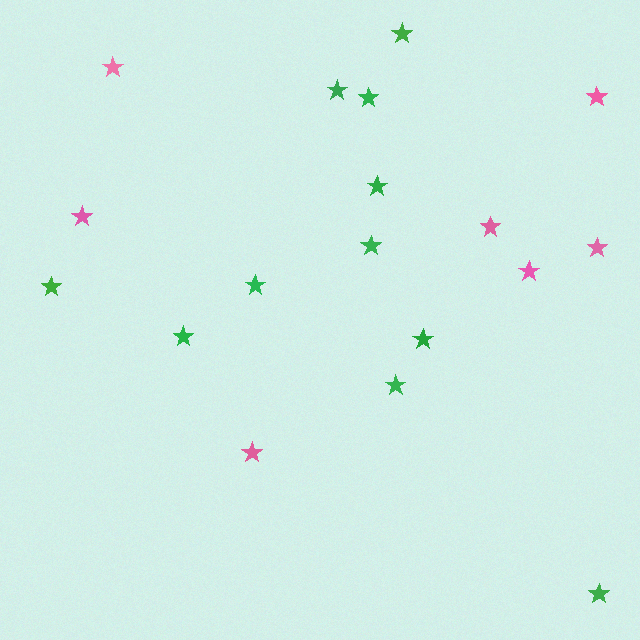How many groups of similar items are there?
There are 2 groups: one group of green stars (11) and one group of pink stars (7).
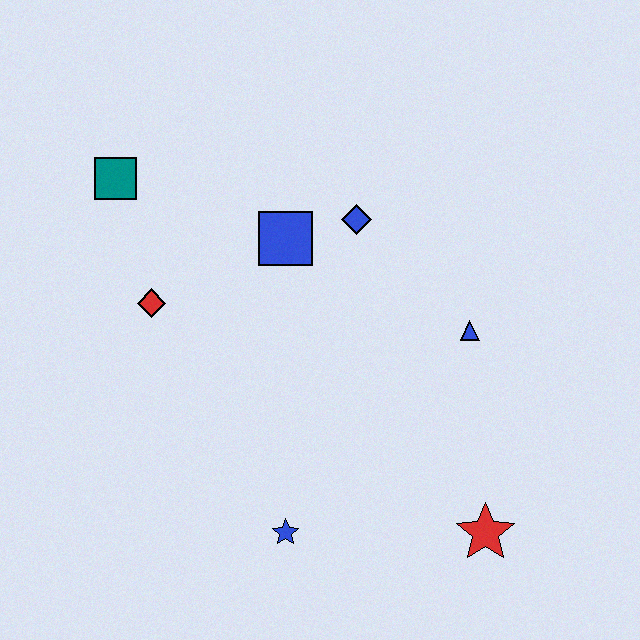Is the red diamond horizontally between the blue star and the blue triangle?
No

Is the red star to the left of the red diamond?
No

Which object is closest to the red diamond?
The teal square is closest to the red diamond.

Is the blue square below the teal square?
Yes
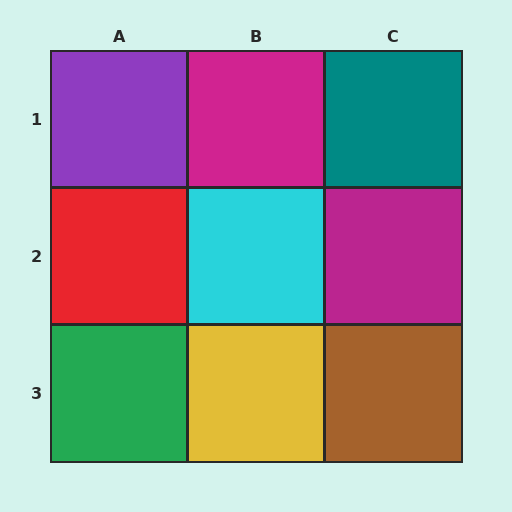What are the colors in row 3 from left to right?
Green, yellow, brown.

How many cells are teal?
1 cell is teal.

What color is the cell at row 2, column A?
Red.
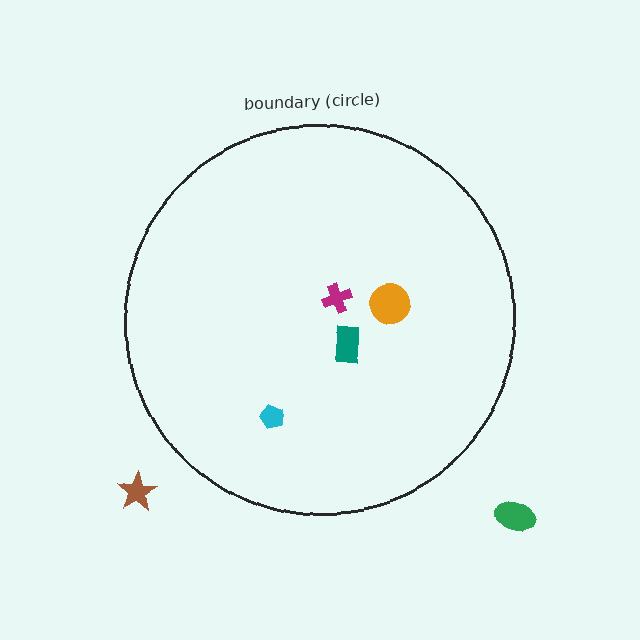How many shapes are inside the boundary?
4 inside, 2 outside.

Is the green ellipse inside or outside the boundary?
Outside.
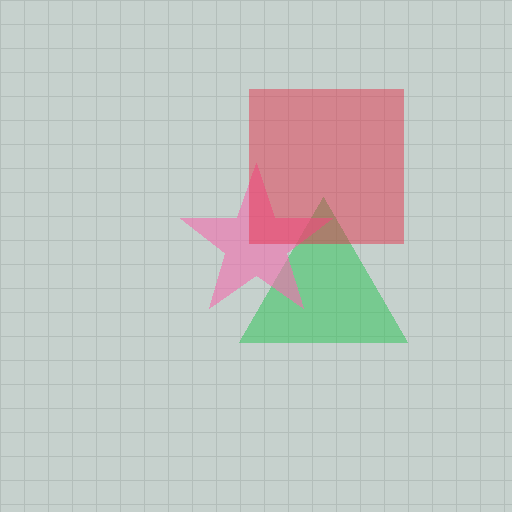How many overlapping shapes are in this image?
There are 3 overlapping shapes in the image.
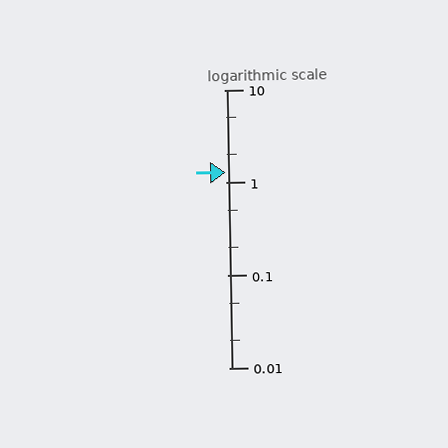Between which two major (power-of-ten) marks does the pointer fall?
The pointer is between 1 and 10.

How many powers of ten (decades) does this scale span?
The scale spans 3 decades, from 0.01 to 10.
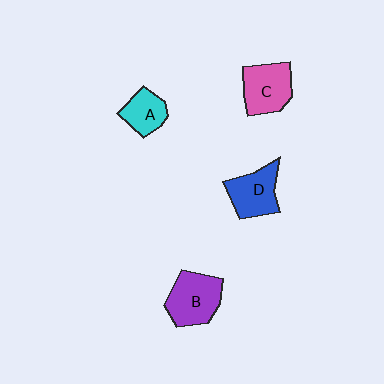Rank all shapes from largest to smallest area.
From largest to smallest: B (purple), C (pink), D (blue), A (cyan).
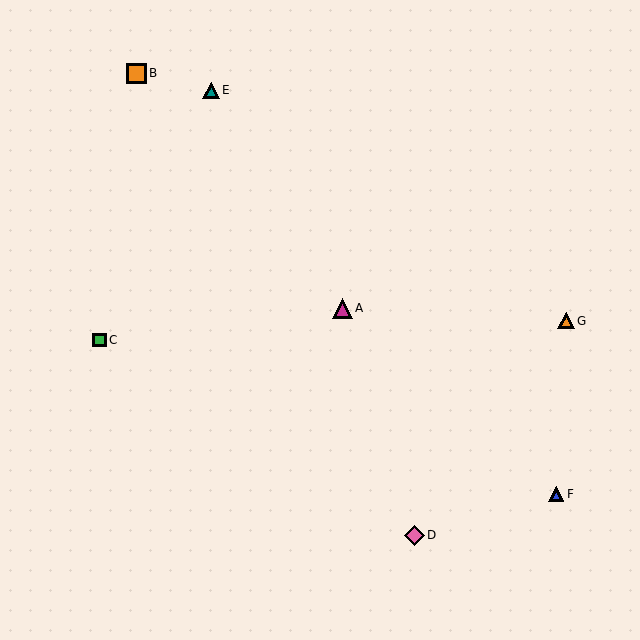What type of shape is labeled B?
Shape B is an orange square.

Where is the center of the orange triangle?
The center of the orange triangle is at (566, 321).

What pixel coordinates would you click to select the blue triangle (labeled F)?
Click at (556, 494) to select the blue triangle F.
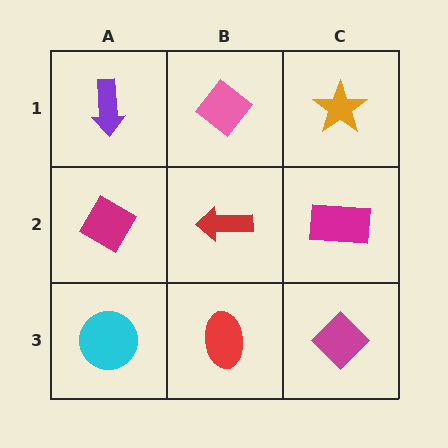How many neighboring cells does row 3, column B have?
3.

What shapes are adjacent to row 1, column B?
A red arrow (row 2, column B), a purple arrow (row 1, column A), an orange star (row 1, column C).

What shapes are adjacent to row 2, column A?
A purple arrow (row 1, column A), a cyan circle (row 3, column A), a red arrow (row 2, column B).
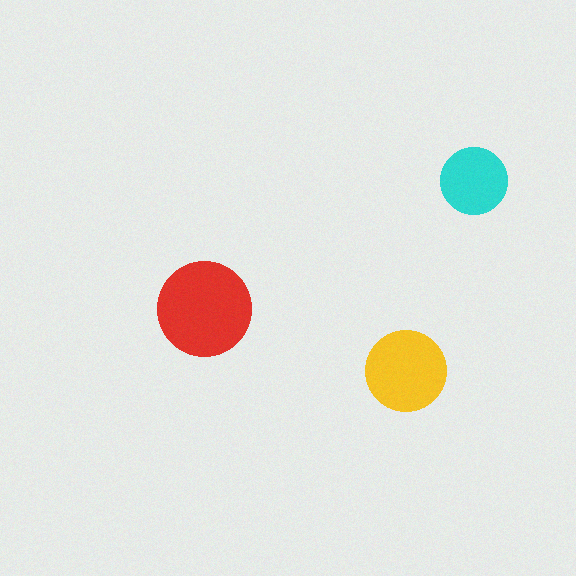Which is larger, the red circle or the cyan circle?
The red one.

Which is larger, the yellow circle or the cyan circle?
The yellow one.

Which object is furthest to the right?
The cyan circle is rightmost.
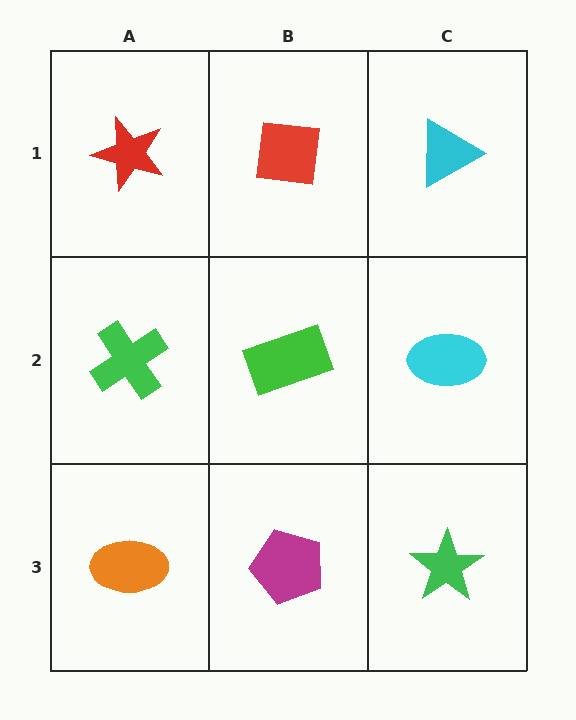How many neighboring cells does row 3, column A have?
2.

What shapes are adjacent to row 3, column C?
A cyan ellipse (row 2, column C), a magenta pentagon (row 3, column B).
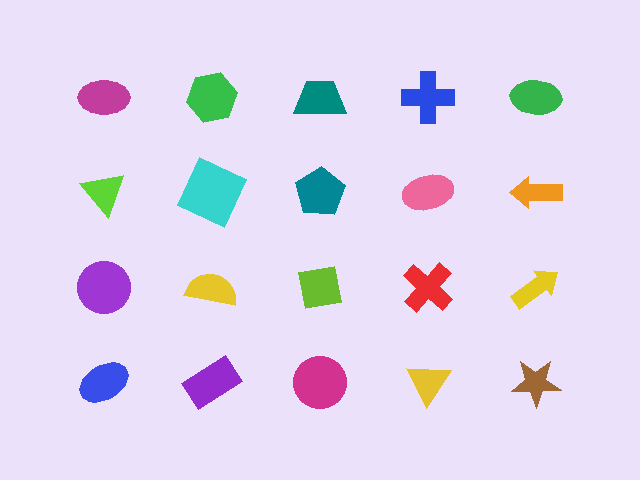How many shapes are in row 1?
5 shapes.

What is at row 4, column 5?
A brown star.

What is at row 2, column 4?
A pink ellipse.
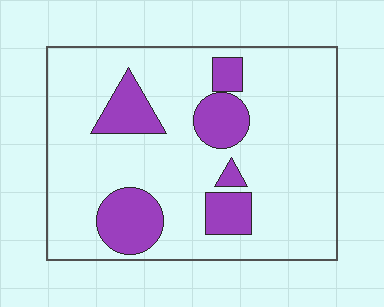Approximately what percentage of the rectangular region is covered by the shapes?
Approximately 20%.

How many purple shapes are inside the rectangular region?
6.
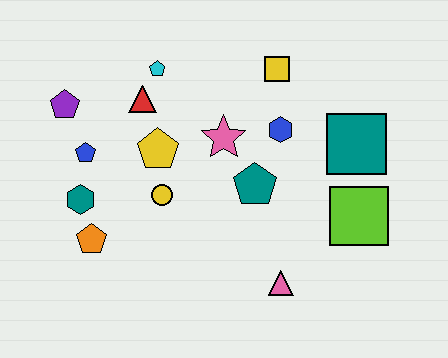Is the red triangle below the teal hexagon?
No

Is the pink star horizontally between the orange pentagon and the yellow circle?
No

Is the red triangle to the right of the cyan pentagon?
No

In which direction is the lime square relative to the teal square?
The lime square is below the teal square.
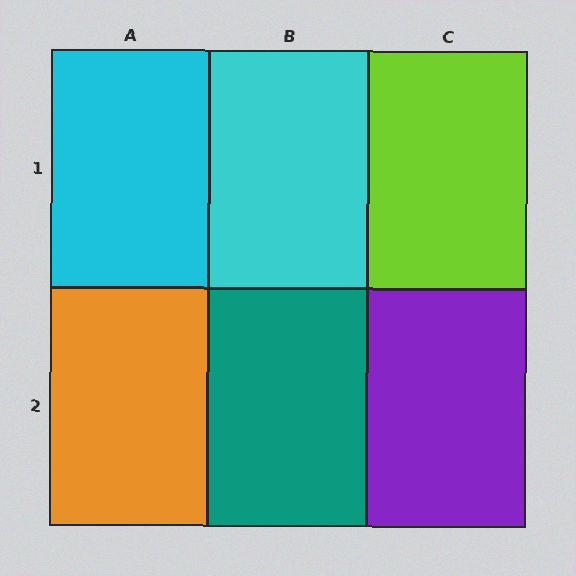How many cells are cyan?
2 cells are cyan.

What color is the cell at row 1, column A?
Cyan.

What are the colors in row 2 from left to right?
Orange, teal, purple.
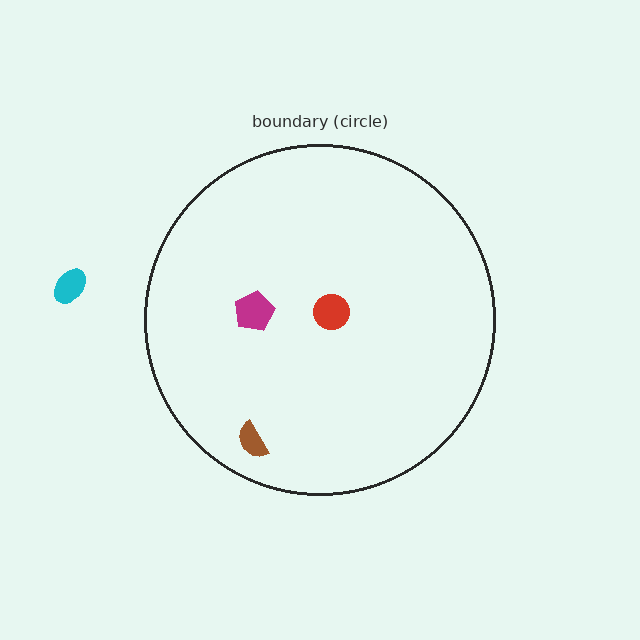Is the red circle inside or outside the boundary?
Inside.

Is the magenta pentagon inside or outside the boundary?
Inside.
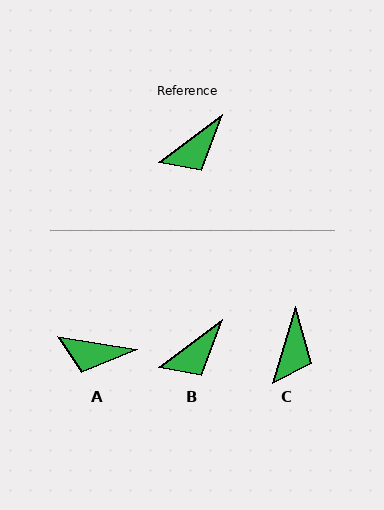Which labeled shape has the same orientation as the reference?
B.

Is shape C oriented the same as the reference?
No, it is off by about 37 degrees.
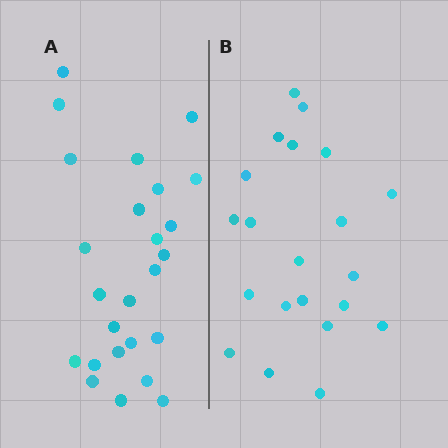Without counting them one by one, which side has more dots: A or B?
Region A (the left region) has more dots.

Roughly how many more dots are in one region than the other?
Region A has about 4 more dots than region B.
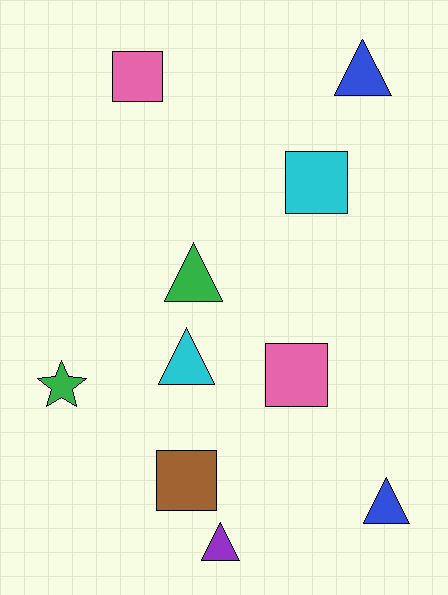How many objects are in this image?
There are 10 objects.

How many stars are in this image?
There is 1 star.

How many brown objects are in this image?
There is 1 brown object.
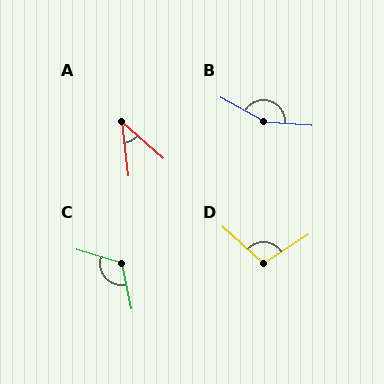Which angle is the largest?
B, at approximately 155 degrees.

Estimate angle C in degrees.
Approximately 118 degrees.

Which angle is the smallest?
A, at approximately 41 degrees.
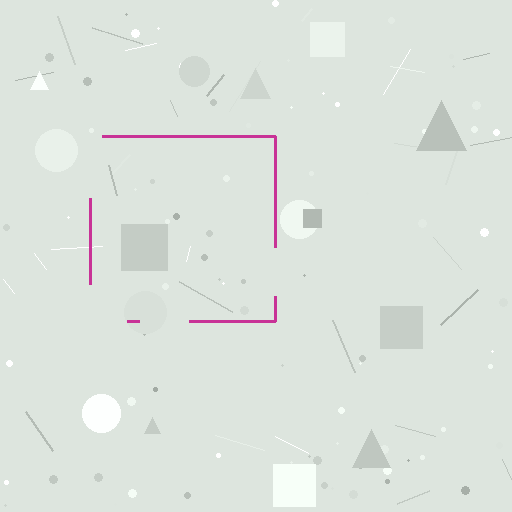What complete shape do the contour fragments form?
The contour fragments form a square.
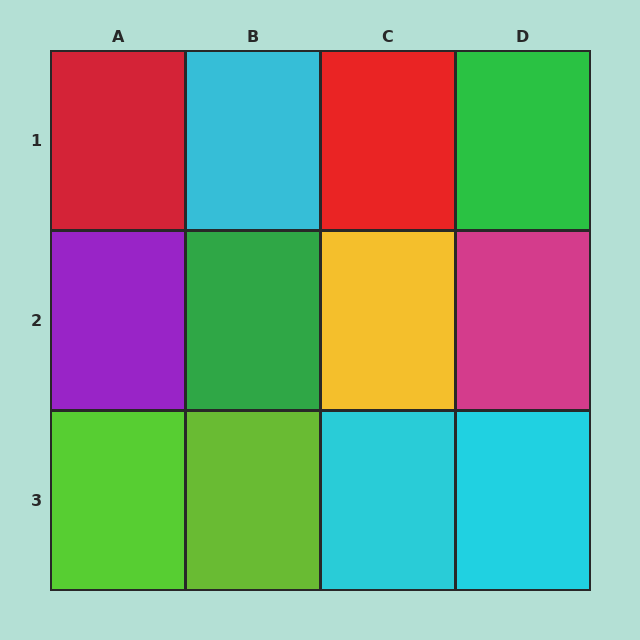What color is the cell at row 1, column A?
Red.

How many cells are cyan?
3 cells are cyan.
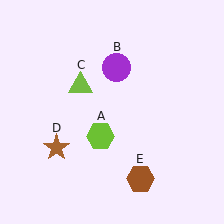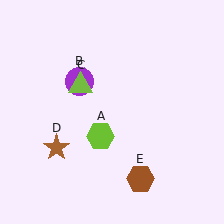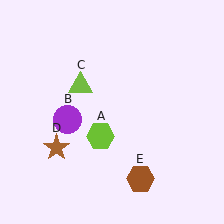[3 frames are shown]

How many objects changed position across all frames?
1 object changed position: purple circle (object B).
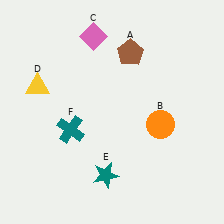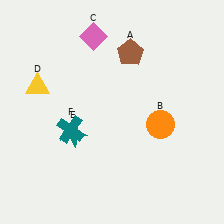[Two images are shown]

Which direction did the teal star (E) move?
The teal star (E) moved up and to the left.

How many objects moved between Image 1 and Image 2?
1 object moved between the two images.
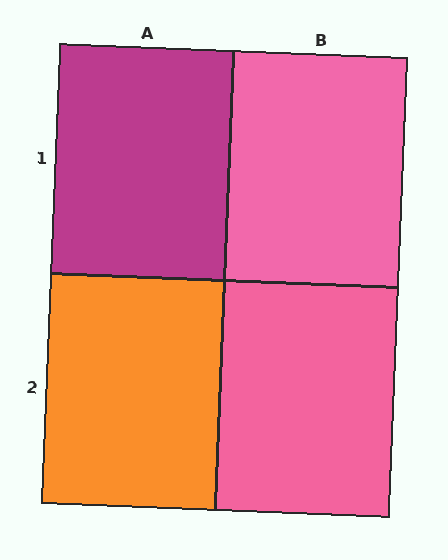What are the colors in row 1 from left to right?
Magenta, pink.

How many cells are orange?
1 cell is orange.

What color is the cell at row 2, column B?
Pink.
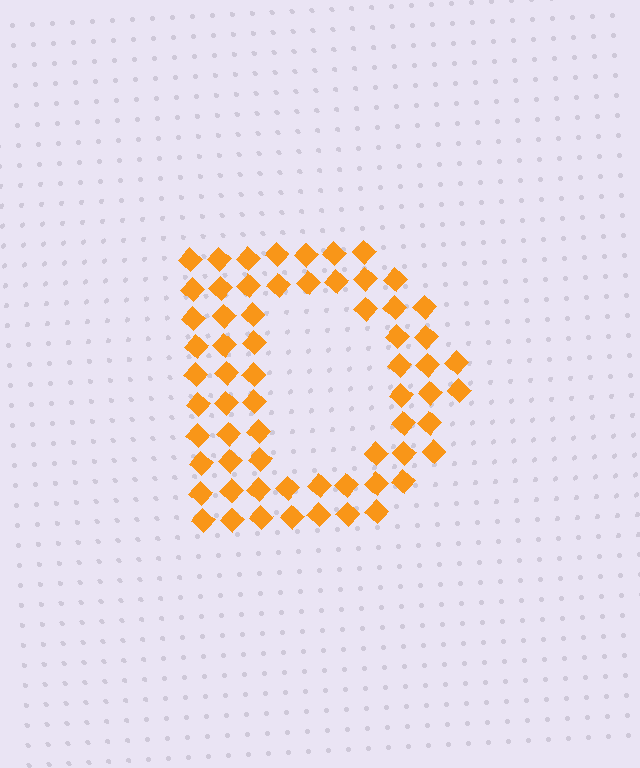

- - - -

# [Task statement]
Everything in the entries must come back exactly, except the pictures.

# [Exercise response]
How many groups of similar items are there?
There are 2 groups: one group of green stars (11) and one group of pink stars (7).
Is the red diamond horizontally between the blue star and the blue triangle?
No

Is the red star to the left of the red diamond?
No

Which object is closest to the red diamond?
The teal square is closest to the red diamond.

Is the blue square below the teal square?
Yes
What are the colors in row 3 from left to right?
Green, yellow, brown.

How many cells are teal?
1 cell is teal.

What color is the cell at row 2, column A?
Red.
How many shapes are inside the boundary?
4 inside, 2 outside.

Is the green ellipse inside or outside the boundary?
Outside.
How many overlapping shapes are in this image?
There are 3 overlapping shapes in the image.
Between which two major (power-of-ten) marks does the pointer fall?
The pointer is between 1 and 10.

How many powers of ten (decades) does this scale span?
The scale spans 3 decades, from 0.01 to 10.
Rank all shapes from largest to smallest area.
From largest to smallest: B (purple), C (pink), D (blue), A (cyan).
What type of shape is labeled B?
Shape B is an orange square.

Where is the center of the orange triangle?
The center of the orange triangle is at (566, 321).

What pixel coordinates would you click to select the blue triangle (labeled F)?
Click at (556, 494) to select the blue triangle F.
How many neighboring cells does row 3, column B have?
3.

What shapes are adjacent to row 1, column B?
A red arrow (row 2, column B), a purple arrow (row 1, column A), an orange star (row 1, column C).

What shapes are adjacent to row 2, column A?
A purple arrow (row 1, column A), a cyan circle (row 3, column A), a red arrow (row 2, column B).
Which is larger, the red circle or the cyan circle?
The red one.

Which is larger, the yellow circle or the cyan circle?
The yellow one.

Which object is furthest to the right?
The cyan circle is rightmost.
How many neighboring cells does row 3, column A have?
2.

What shapes are adjacent to row 3, column C?
A cyan ellipse (row 2, column C), a magenta pentagon (row 3, column B).
How many shapes are in row 1?
5 shapes.

What is at row 4, column 5?
A brown star.

What is at row 2, column 4?
A pink ellipse.
Approximately what percentage of the rectangular region is covered by the shapes?
Approximately 20%.

How many purple shapes are inside the rectangular region?
6.
Is the red triangle below the teal hexagon?
No

Is the pink star horizontally between the orange pentagon and the yellow circle?
No

Is the red triangle to the right of the cyan pentagon?
No

In which direction is the lime square relative to the teal square?
The lime square is below the teal square.
How many cells are cyan?
2 cells are cyan.

What color is the cell at row 1, column A?
Cyan.

What are the colors in row 2 from left to right?
Orange, teal, purple.
Is the red circle inside or outside the boundary?
Inside.

Is the magenta pentagon inside or outside the boundary?
Inside.
Which labeled shape has the same orientation as the reference?
B.

Is shape C oriented the same as the reference?
No, it is off by about 37 degrees.
Without counting them one by one, which side has more dots: A or B?
Region A (the left region) has more dots.

Roughly how many more dots are in one region than the other?
Region A has about 4 more dots than region B.
How many objects are in this image?
There are 10 objects.

How many stars are in this image?
There is 1 star.

How many brown objects are in this image?
There is 1 brown object.
Which angle is the largest?
B, at approximately 155 degrees.

Estimate angle C in degrees.
Approximately 118 degrees.

Which angle is the smallest?
A, at approximately 41 degrees.
What complete shape do the contour fragments form?
The contour fragments form a square.
What color is the cell at row 1, column A?
Red.

How many cells are cyan?
3 cells are cyan.
[3 frames are shown]

How many objects changed position across all frames?
1 object changed position: purple circle (object B).
[Two images are shown]

Which direction did the teal star (E) move?
The teal star (E) moved up and to the left.

How many objects moved between Image 1 and Image 2?
1 object moved between the two images.
What are the colors in row 1 from left to right?
Magenta, pink.

How many cells are orange?
1 cell is orange.

What color is the cell at row 2, column B?
Pink.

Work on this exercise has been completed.